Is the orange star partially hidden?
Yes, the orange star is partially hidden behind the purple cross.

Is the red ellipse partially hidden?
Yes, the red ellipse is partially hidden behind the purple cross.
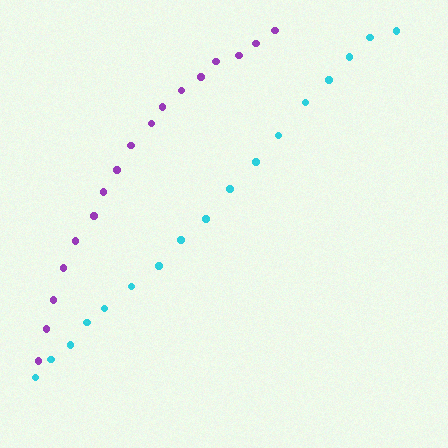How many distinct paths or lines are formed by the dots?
There are 2 distinct paths.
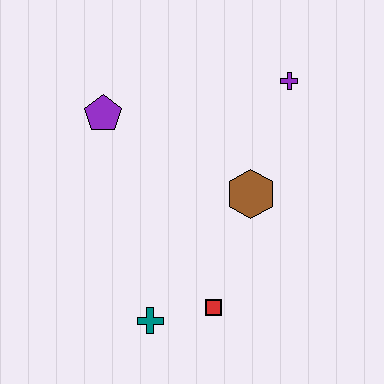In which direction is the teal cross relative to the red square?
The teal cross is to the left of the red square.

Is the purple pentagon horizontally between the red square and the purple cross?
No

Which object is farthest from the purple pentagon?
The red square is farthest from the purple pentagon.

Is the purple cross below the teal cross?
No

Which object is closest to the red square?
The teal cross is closest to the red square.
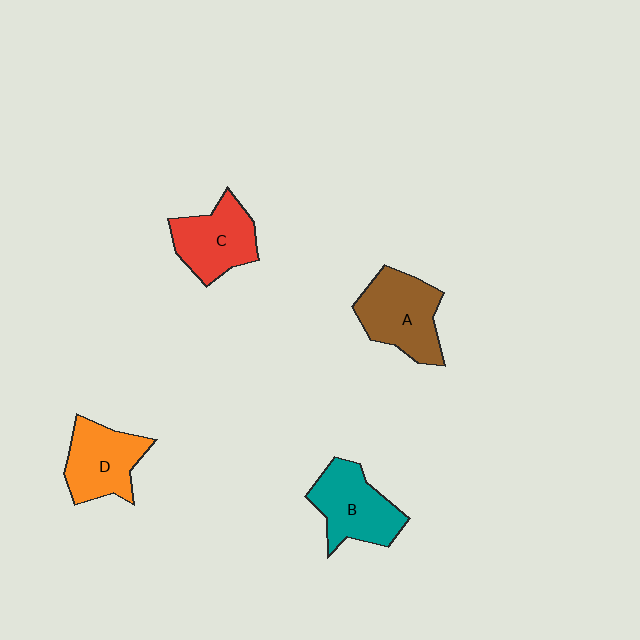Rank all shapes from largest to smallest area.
From largest to smallest: A (brown), B (teal), C (red), D (orange).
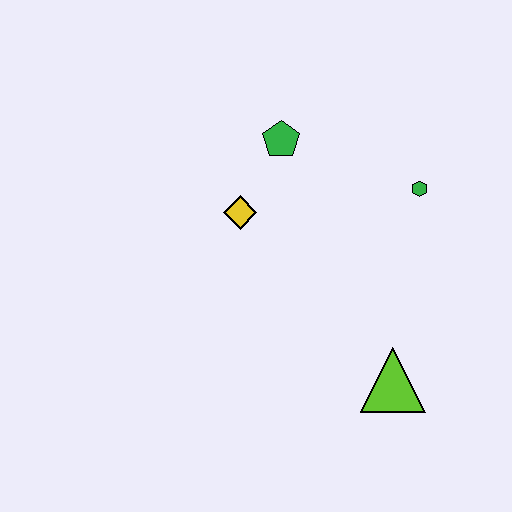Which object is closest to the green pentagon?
The yellow diamond is closest to the green pentagon.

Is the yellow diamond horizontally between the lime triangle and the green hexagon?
No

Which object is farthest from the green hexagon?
The lime triangle is farthest from the green hexagon.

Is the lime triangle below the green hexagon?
Yes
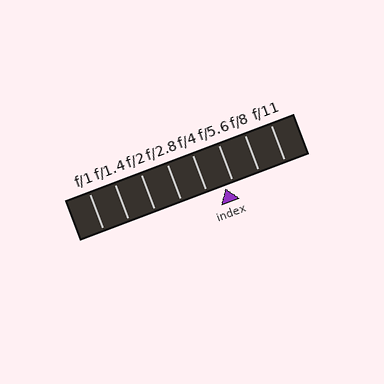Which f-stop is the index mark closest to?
The index mark is closest to f/5.6.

Do this:
Each line from the one containing "Is the yellow" through the last line of the listing is to be given again exactly, with no pictures and no other lines.

Completed exercise:
Is the yellow diamond horizontally between the lime triangle and the green hexagon?
No

Which object is farthest from the green hexagon?
The lime triangle is farthest from the green hexagon.

Is the lime triangle below the green hexagon?
Yes
Which f-stop is the index mark closest to?
The index mark is closest to f/5.6.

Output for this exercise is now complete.